[Simple shape dataset records]
====

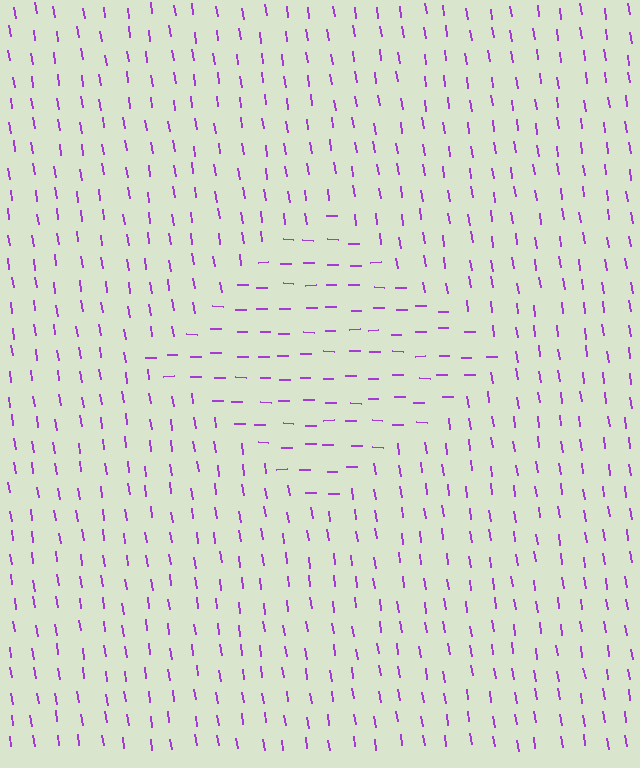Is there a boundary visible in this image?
Yes, there is a texture boundary formed by a change in line orientation.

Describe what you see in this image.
The image is filled with small purple line segments. A diamond region in the image has lines oriented differently from the surrounding lines, creating a visible texture boundary.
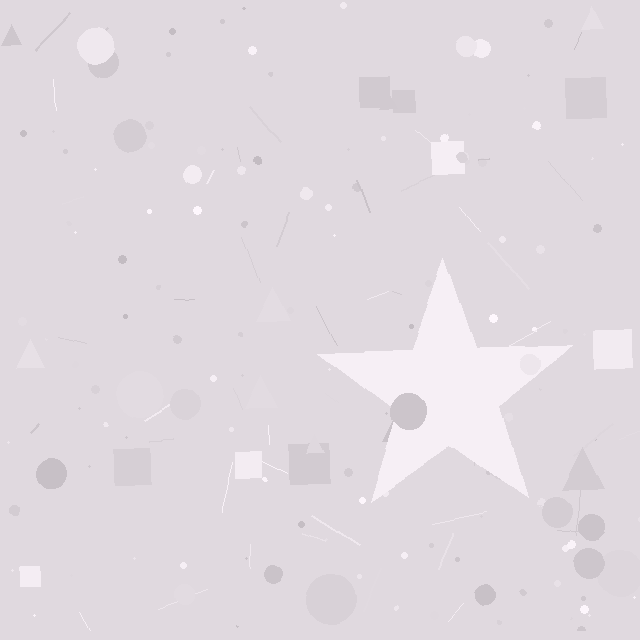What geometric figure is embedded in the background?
A star is embedded in the background.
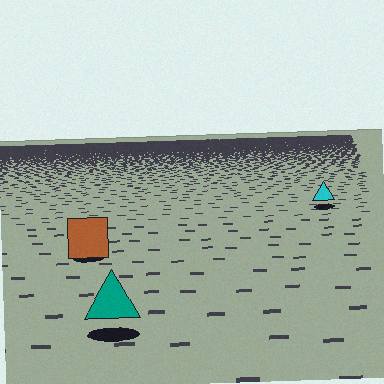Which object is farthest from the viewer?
The cyan triangle is farthest from the viewer. It appears smaller and the ground texture around it is denser.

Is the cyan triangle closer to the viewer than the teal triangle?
No. The teal triangle is closer — you can tell from the texture gradient: the ground texture is coarser near it.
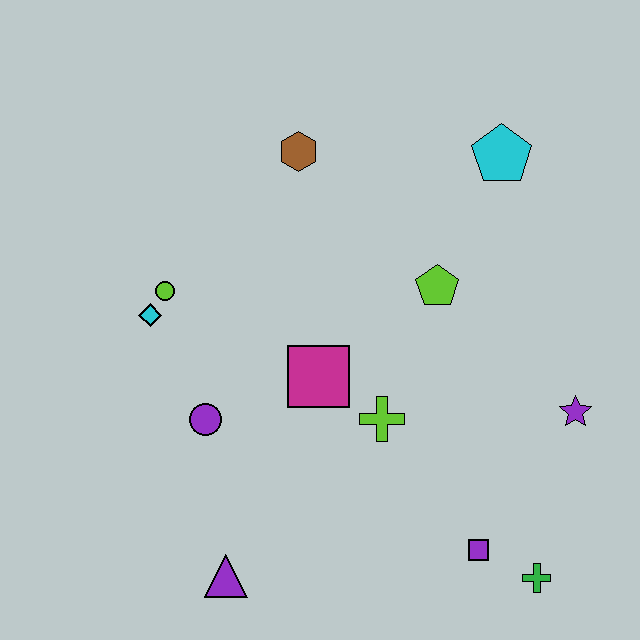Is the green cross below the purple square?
Yes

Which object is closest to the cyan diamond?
The lime circle is closest to the cyan diamond.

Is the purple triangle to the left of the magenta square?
Yes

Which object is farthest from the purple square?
The brown hexagon is farthest from the purple square.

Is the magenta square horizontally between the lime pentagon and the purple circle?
Yes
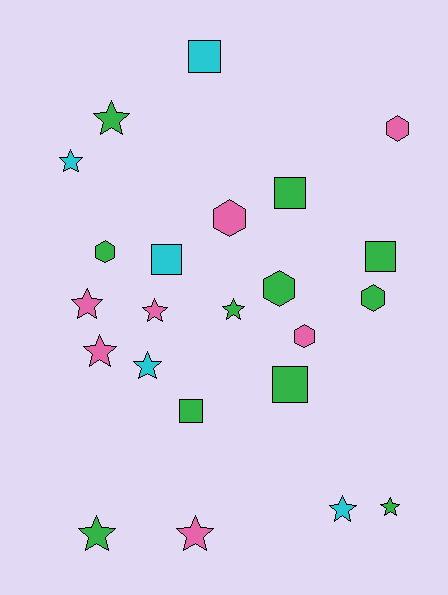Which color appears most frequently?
Green, with 11 objects.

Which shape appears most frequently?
Star, with 11 objects.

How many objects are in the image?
There are 23 objects.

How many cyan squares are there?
There are 2 cyan squares.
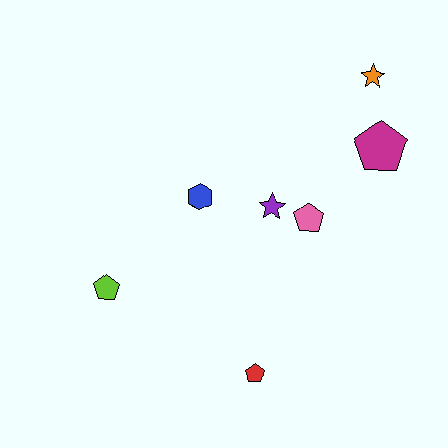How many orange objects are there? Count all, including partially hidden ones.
There is 1 orange object.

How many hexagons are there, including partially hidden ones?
There is 1 hexagon.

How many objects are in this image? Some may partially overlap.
There are 7 objects.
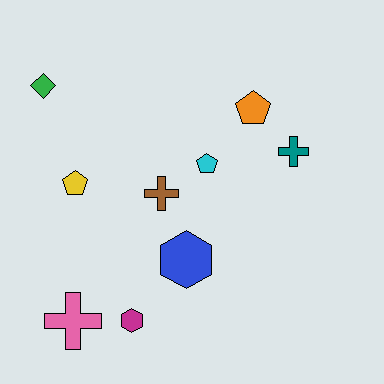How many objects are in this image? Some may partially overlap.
There are 9 objects.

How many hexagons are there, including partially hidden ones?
There are 2 hexagons.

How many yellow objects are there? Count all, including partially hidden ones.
There is 1 yellow object.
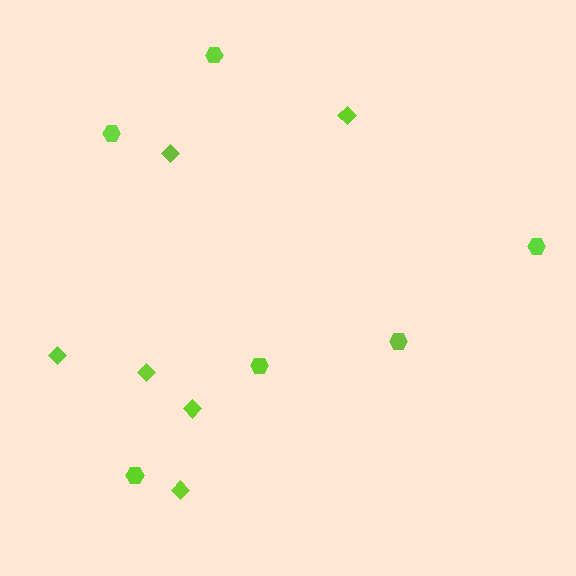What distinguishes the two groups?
There are 2 groups: one group of diamonds (6) and one group of hexagons (6).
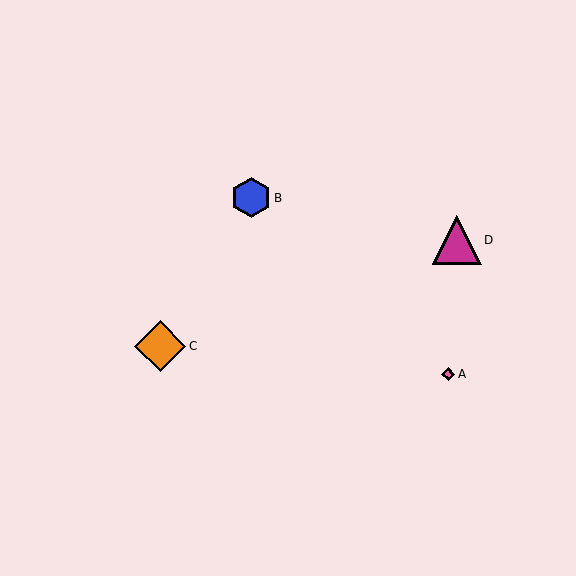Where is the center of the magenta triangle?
The center of the magenta triangle is at (457, 240).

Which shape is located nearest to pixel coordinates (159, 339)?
The orange diamond (labeled C) at (160, 346) is nearest to that location.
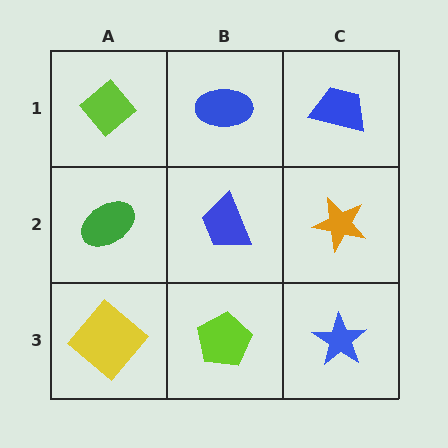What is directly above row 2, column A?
A lime diamond.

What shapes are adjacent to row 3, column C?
An orange star (row 2, column C), a lime pentagon (row 3, column B).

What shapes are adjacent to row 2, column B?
A blue ellipse (row 1, column B), a lime pentagon (row 3, column B), a green ellipse (row 2, column A), an orange star (row 2, column C).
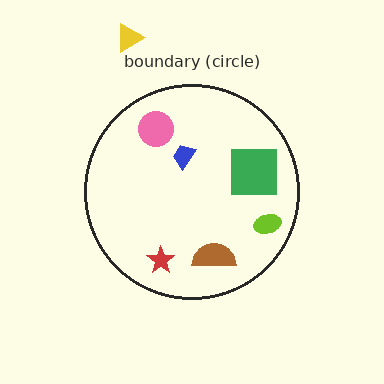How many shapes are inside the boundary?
6 inside, 1 outside.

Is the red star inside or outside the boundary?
Inside.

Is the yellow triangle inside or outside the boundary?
Outside.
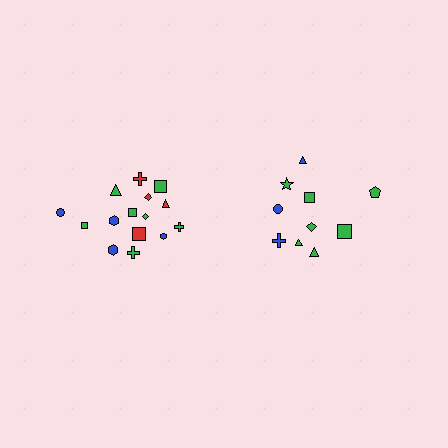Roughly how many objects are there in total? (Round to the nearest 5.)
Roughly 25 objects in total.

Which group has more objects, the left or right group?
The left group.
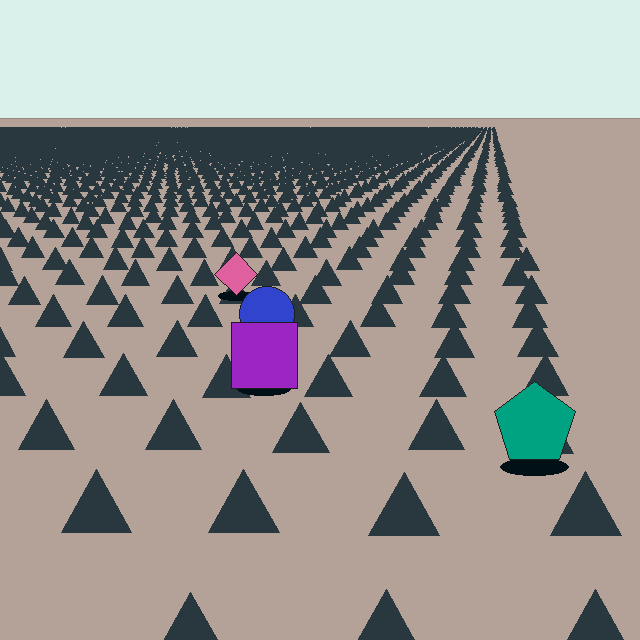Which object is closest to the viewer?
The teal pentagon is closest. The texture marks near it are larger and more spread out.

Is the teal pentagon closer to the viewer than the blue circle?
Yes. The teal pentagon is closer — you can tell from the texture gradient: the ground texture is coarser near it.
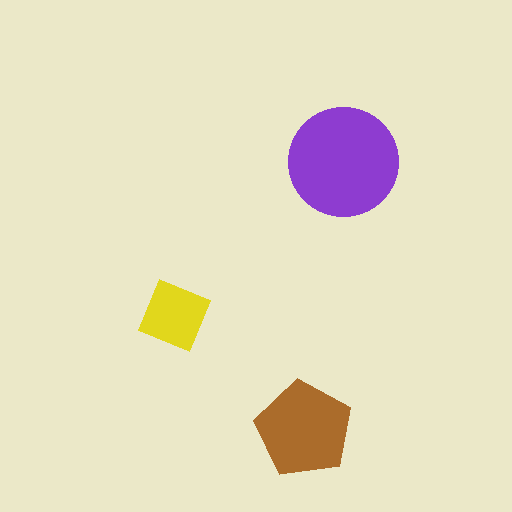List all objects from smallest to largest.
The yellow square, the brown pentagon, the purple circle.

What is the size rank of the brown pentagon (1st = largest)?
2nd.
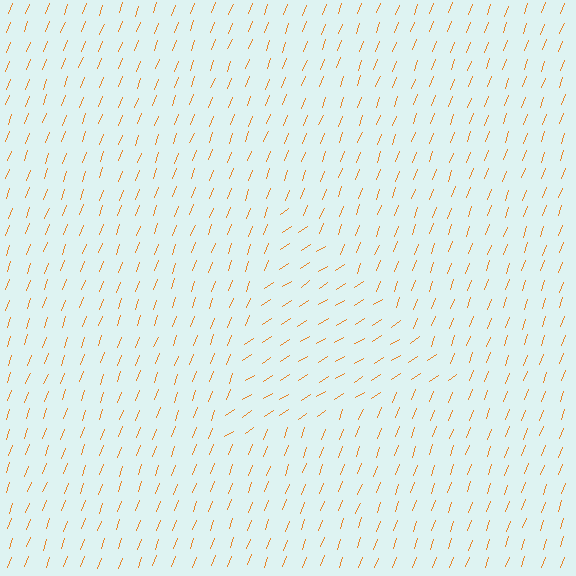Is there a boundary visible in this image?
Yes, there is a texture boundary formed by a change in line orientation.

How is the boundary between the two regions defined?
The boundary is defined purely by a change in line orientation (approximately 36 degrees difference). All lines are the same color and thickness.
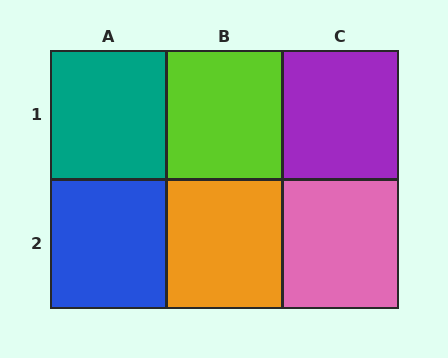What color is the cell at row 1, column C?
Purple.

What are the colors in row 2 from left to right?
Blue, orange, pink.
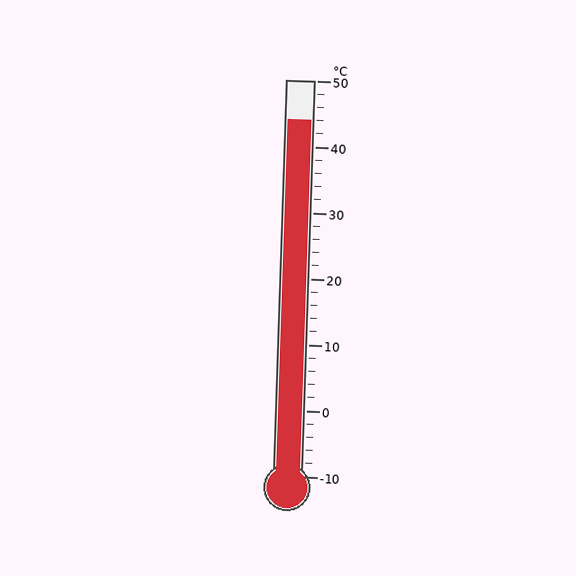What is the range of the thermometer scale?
The thermometer scale ranges from -10°C to 50°C.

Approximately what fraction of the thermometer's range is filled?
The thermometer is filled to approximately 90% of its range.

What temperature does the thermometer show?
The thermometer shows approximately 44°C.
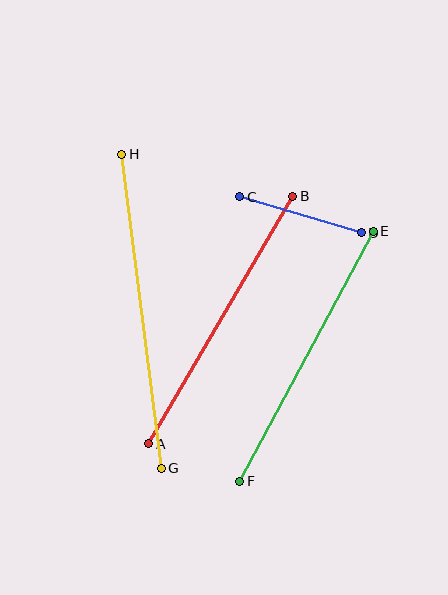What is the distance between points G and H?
The distance is approximately 316 pixels.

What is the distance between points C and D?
The distance is approximately 127 pixels.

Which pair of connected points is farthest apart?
Points G and H are farthest apart.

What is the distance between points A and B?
The distance is approximately 286 pixels.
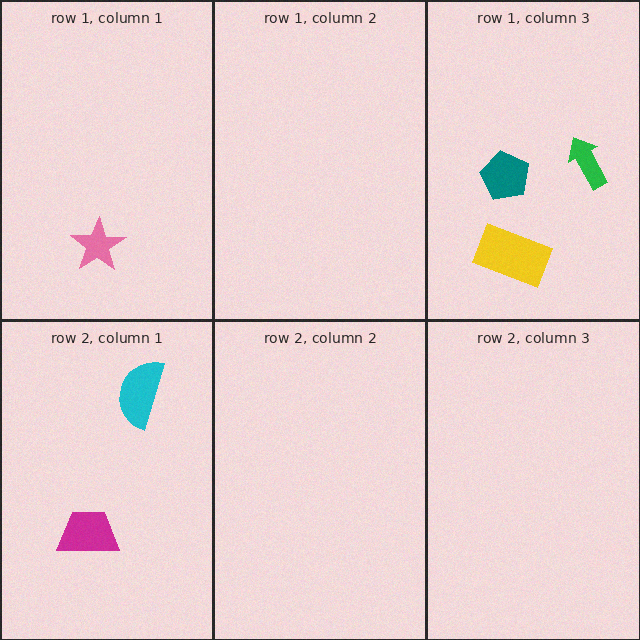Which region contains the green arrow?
The row 1, column 3 region.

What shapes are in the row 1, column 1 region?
The pink star.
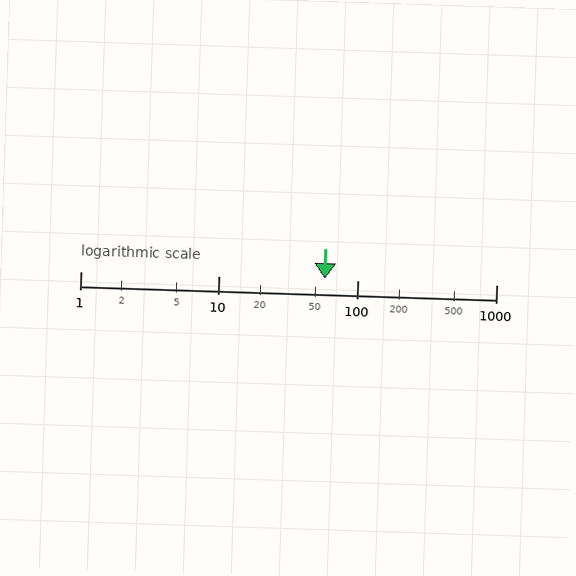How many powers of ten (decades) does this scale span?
The scale spans 3 decades, from 1 to 1000.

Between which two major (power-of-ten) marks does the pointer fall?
The pointer is between 10 and 100.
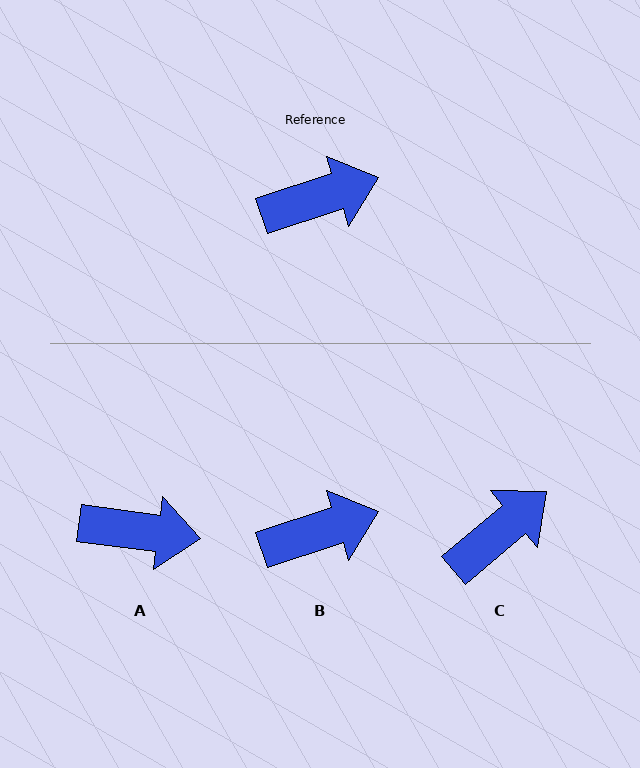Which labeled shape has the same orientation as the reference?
B.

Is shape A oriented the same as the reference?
No, it is off by about 26 degrees.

====

> _TASK DETAILS_: Copy the material above exactly and drop the pictures.

> _TASK ANSWER_:
Is there a boundary visible in this image?
Yes, there is a texture boundary formed by a change in line orientation.

Describe what you see in this image.
The image is filled with small purple line segments. A diamond region in the image has lines oriented differently from the surrounding lines, creating a visible texture boundary.
What geometric figure is embedded in the background?
A star is embedded in the background.
Which object is farthest from the viewer?
The cyan triangle is farthest from the viewer. It appears smaller and the ground texture around it is denser.

Is the cyan triangle closer to the viewer than the teal triangle?
No. The teal triangle is closer — you can tell from the texture gradient: the ground texture is coarser near it.
Is the green cross below the purple square?
Yes

Which object is closest to the cyan diamond?
The lime circle is closest to the cyan diamond.

Is the purple triangle to the left of the magenta square?
Yes

Which object is farthest from the purple square?
The brown hexagon is farthest from the purple square.

Is the magenta square horizontally between the lime pentagon and the purple circle?
Yes
Which color appears most frequently?
Green, with 11 objects.

Which shape appears most frequently?
Star, with 11 objects.

How many objects are in the image?
There are 23 objects.

How many cyan squares are there?
There are 2 cyan squares.
How many orange objects are there? Count all, including partially hidden ones.
There is 1 orange object.

How many hexagons are there, including partially hidden ones?
There is 1 hexagon.

How many objects are in this image? Some may partially overlap.
There are 7 objects.
How many objects are in this image? Some may partially overlap.
There are 9 objects.

How many hexagons are there, including partially hidden ones?
There are 2 hexagons.

How many yellow objects are there? Count all, including partially hidden ones.
There is 1 yellow object.
What distinguishes the two groups?
There are 2 groups: one group of diamonds (6) and one group of hexagons (6).
Where is the center of the magenta triangle?
The center of the magenta triangle is at (457, 240).

Which shape is located nearest to pixel coordinates (159, 339)?
The orange diamond (labeled C) at (160, 346) is nearest to that location.
What is directly above row 2, column A?
A lime diamond.

What shapes are adjacent to row 3, column C?
An orange star (row 2, column C), a lime pentagon (row 3, column B).

What shapes are adjacent to row 2, column B?
A blue ellipse (row 1, column B), a lime pentagon (row 3, column B), a green ellipse (row 2, column A), an orange star (row 2, column C).
How many shapes are inside the boundary?
6 inside, 1 outside.

Is the red star inside or outside the boundary?
Inside.

Is the yellow triangle inside or outside the boundary?
Outside.
Roughly how many objects are there in total? (Round to the nearest 5.)
Roughly 25 objects in total.

Which group has more objects, the left or right group?
The left group.
Which object is closest to the viewer?
The teal pentagon is closest. The texture marks near it are larger and more spread out.

Is the teal pentagon closer to the viewer than the blue circle?
Yes. The teal pentagon is closer — you can tell from the texture gradient: the ground texture is coarser near it.
List all objects from smallest to largest.
The yellow square, the brown pentagon, the purple circle.

What is the size rank of the brown pentagon (1st = largest)?
2nd.
Is there a boundary visible in this image?
Yes, there is a texture boundary formed by a change in line orientation.

How is the boundary between the two regions defined?
The boundary is defined purely by a change in line orientation (approximately 36 degrees difference). All lines are the same color and thickness.
What color is the cell at row 1, column C?
Purple.

What are the colors in row 2 from left to right?
Blue, orange, pink.
What is the range of the thermometer scale?
The thermometer scale ranges from -10°C to 50°C.

Approximately what fraction of the thermometer's range is filled?
The thermometer is filled to approximately 90% of its range.

What temperature does the thermometer show?
The thermometer shows approximately 44°C.
What is the distance between points G and H?
The distance is approximately 316 pixels.

What is the distance between points C and D?
The distance is approximately 127 pixels.

Which pair of connected points is farthest apart?
Points G and H are farthest apart.

What is the distance between points A and B?
The distance is approximately 286 pixels.
Which region contains the green arrow?
The row 1, column 3 region.

What shapes are in the row 1, column 1 region?
The pink star.
How many powers of ten (decades) does this scale span?
The scale spans 3 decades, from 1 to 1000.

Between which two major (power-of-ten) marks does the pointer fall?
The pointer is between 10 and 100.
Which labeled shape has the same orientation as the reference?
B.

Is shape A oriented the same as the reference?
No, it is off by about 26 degrees.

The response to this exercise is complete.